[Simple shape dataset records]

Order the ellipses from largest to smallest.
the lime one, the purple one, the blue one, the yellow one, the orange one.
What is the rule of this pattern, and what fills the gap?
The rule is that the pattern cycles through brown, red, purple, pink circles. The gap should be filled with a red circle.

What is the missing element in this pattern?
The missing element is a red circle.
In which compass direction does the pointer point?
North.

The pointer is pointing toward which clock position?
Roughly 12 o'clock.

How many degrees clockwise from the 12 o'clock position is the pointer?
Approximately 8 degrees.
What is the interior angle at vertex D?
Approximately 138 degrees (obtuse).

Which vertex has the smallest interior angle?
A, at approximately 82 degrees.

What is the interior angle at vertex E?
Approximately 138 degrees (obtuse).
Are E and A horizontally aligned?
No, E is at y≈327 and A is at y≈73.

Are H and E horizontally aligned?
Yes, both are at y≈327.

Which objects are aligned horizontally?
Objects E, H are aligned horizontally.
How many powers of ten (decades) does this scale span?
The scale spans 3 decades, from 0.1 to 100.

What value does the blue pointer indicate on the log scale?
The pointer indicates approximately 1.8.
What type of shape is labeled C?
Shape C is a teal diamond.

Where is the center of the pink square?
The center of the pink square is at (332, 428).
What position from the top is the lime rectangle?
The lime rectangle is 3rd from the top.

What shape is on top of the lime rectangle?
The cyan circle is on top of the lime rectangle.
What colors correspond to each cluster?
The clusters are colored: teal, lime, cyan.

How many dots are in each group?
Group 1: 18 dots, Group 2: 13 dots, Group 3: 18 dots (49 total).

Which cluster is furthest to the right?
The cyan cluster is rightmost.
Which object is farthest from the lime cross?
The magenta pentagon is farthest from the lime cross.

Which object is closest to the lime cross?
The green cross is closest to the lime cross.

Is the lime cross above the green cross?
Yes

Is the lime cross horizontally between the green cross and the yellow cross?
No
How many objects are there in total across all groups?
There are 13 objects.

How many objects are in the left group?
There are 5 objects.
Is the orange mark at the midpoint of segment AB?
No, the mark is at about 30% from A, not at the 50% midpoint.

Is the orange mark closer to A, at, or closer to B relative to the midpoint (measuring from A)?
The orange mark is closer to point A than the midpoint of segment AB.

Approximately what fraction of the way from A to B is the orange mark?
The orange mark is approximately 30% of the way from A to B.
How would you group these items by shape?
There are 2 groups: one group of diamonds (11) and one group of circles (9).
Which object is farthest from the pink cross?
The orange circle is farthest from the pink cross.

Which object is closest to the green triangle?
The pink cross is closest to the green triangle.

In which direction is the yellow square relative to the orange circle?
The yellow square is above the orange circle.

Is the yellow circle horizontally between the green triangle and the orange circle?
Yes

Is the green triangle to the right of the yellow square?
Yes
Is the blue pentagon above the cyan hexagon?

### [Task goal]
The line containing "Is the yellow circle" and every line after it, through the end of the records, should be repeated exactly and alone.

### [Answer]
Is the yellow circle horizontally between the green triangle and the orange circle?
Yes

Is the green triangle to the right of the yellow square?
Yes
Is the blue pentagon above the cyan hexagon?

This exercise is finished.